◆ Activity: Each line from the one that holds "Is the angle between the hands" to the end of the records is to be retyped exactly. Pictures are not part of the copy.

◆ Entries supplied:
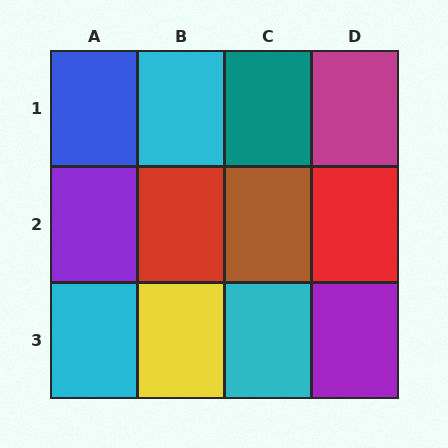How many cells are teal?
1 cell is teal.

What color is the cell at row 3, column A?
Cyan.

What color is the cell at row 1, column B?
Cyan.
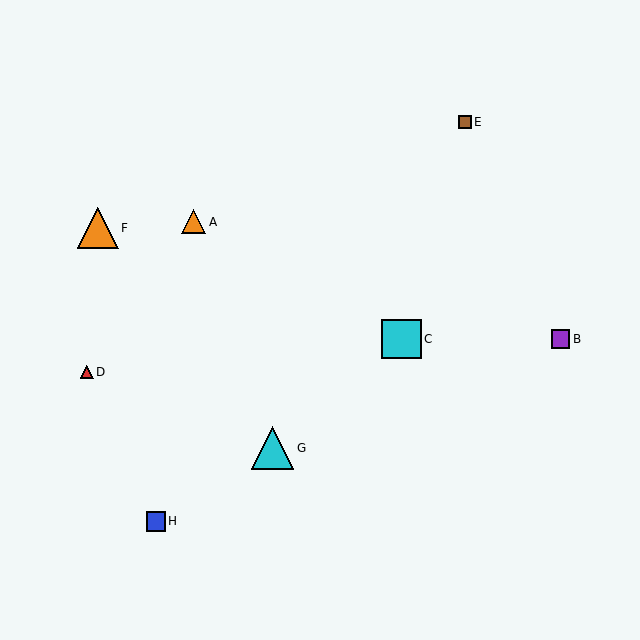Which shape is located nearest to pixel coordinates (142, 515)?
The blue square (labeled H) at (156, 522) is nearest to that location.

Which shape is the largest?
The cyan square (labeled C) is the largest.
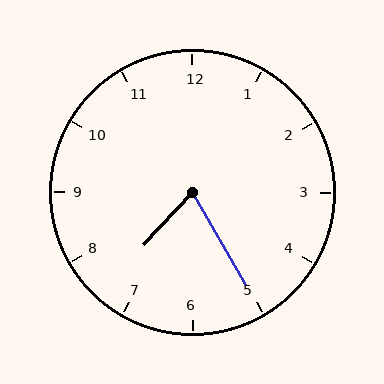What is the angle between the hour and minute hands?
Approximately 72 degrees.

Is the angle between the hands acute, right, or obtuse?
It is acute.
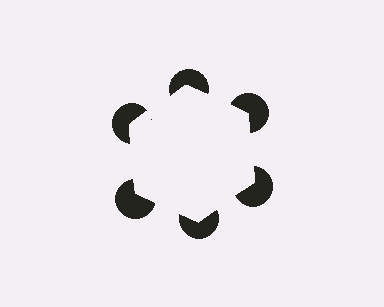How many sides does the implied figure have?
6 sides.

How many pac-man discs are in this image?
There are 6 — one at each vertex of the illusory hexagon.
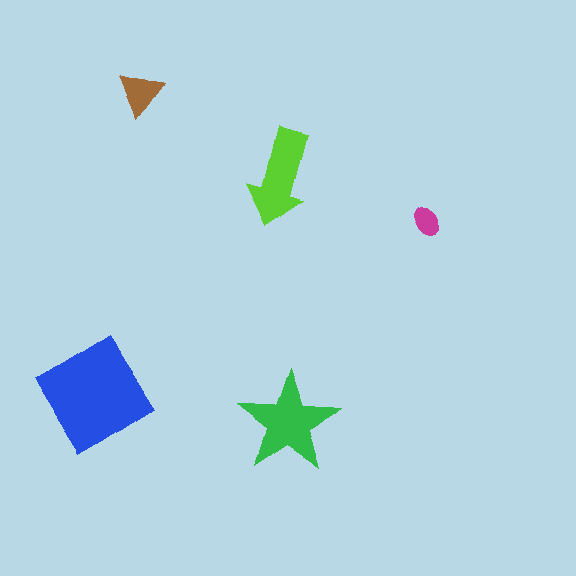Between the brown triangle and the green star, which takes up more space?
The green star.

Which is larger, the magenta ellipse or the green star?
The green star.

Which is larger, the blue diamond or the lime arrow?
The blue diamond.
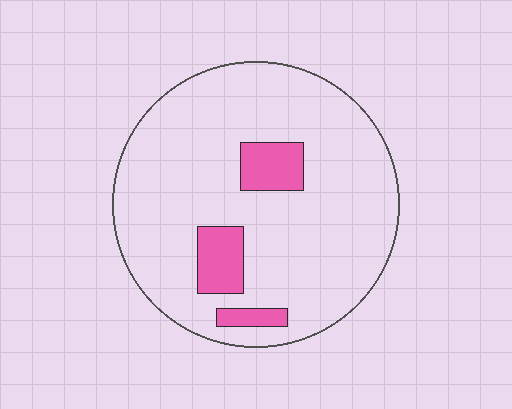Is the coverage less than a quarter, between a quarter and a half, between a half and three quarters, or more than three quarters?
Less than a quarter.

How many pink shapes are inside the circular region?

◆ Response to this exercise:
Is the angle between the hands acute, right, or obtuse?
It is acute.
How many sides does the implied figure have?
6 sides.

How many pac-man discs are in this image?
There are 6 — one at each vertex of the illusory hexagon.
Between the brown triangle and the green star, which takes up more space?
The green star.

Which is larger, the magenta ellipse or the green star?
The green star.

Which is larger, the blue diamond or the lime arrow?
The blue diamond.
Is the coverage less than a quarter, between a quarter and a half, between a half and three quarters, or more than three quarters?
Less than a quarter.

How many pink shapes are inside the circular region?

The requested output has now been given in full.